TO BE DONE - Write out exactly the lines from the one containing "Approximately how many" through the last line of the records below, including both.

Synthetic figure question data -
▶

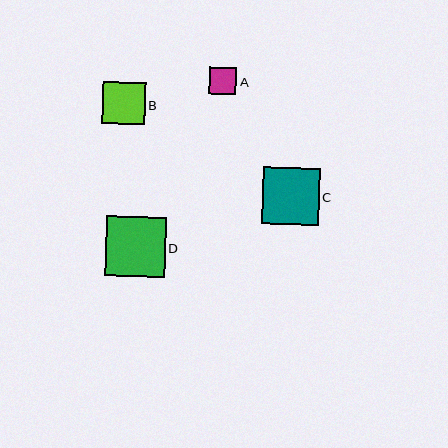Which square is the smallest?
Square A is the smallest with a size of approximately 27 pixels.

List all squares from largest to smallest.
From largest to smallest: D, C, B, A.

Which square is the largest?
Square D is the largest with a size of approximately 60 pixels.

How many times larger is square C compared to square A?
Square C is approximately 2.1 times the size of square A.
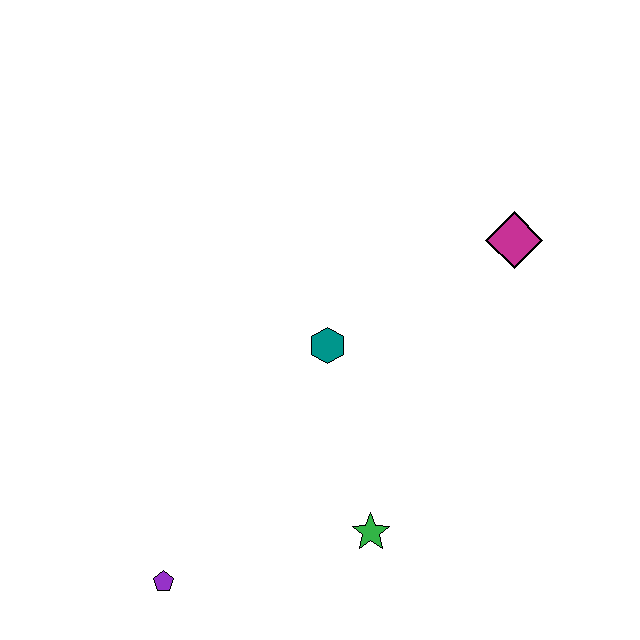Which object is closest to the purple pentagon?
The green star is closest to the purple pentagon.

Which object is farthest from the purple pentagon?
The magenta diamond is farthest from the purple pentagon.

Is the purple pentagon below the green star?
Yes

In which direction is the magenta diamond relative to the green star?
The magenta diamond is above the green star.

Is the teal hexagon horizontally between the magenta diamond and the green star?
No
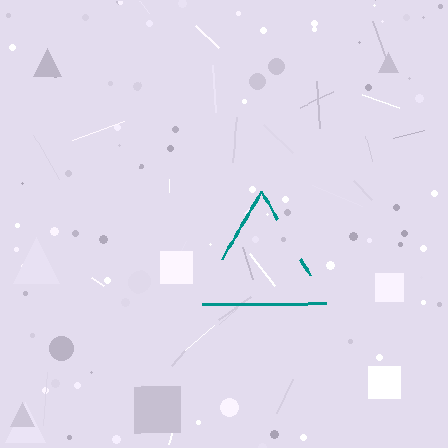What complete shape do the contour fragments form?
The contour fragments form a triangle.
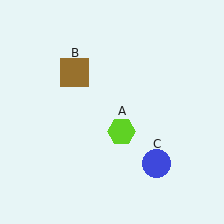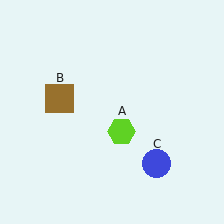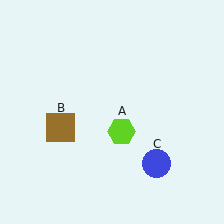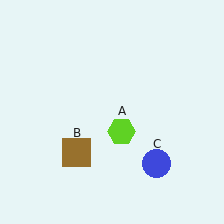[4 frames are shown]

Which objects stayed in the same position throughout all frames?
Lime hexagon (object A) and blue circle (object C) remained stationary.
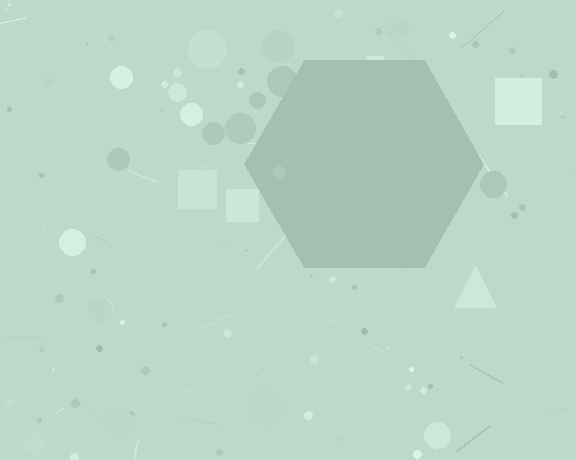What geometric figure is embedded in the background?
A hexagon is embedded in the background.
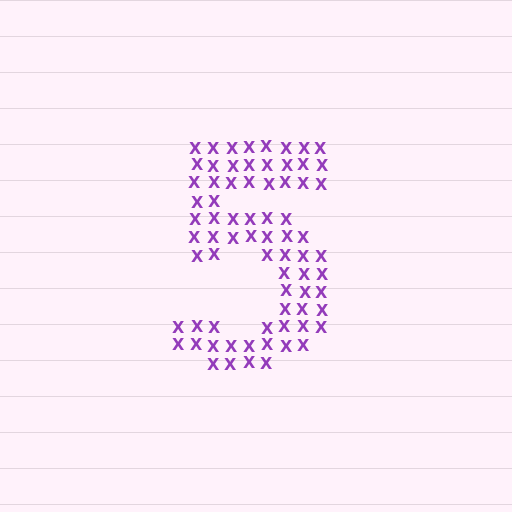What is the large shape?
The large shape is the digit 5.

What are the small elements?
The small elements are letter X's.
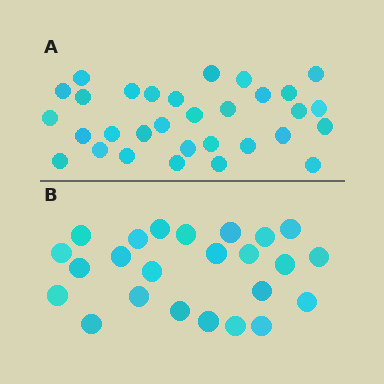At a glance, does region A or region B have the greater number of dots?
Region A (the top region) has more dots.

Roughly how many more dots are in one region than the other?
Region A has roughly 8 or so more dots than region B.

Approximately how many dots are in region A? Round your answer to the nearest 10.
About 30 dots. (The exact count is 31, which rounds to 30.)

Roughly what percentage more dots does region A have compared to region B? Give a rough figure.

◀

RESULT BELOW -
Approximately how many dots are in region A? Round your answer to the nearest 10.
About 30 dots. (The exact count is 31, which rounds to 30.)

Roughly what percentage more dots does region A have compared to region B? Give a rough figure.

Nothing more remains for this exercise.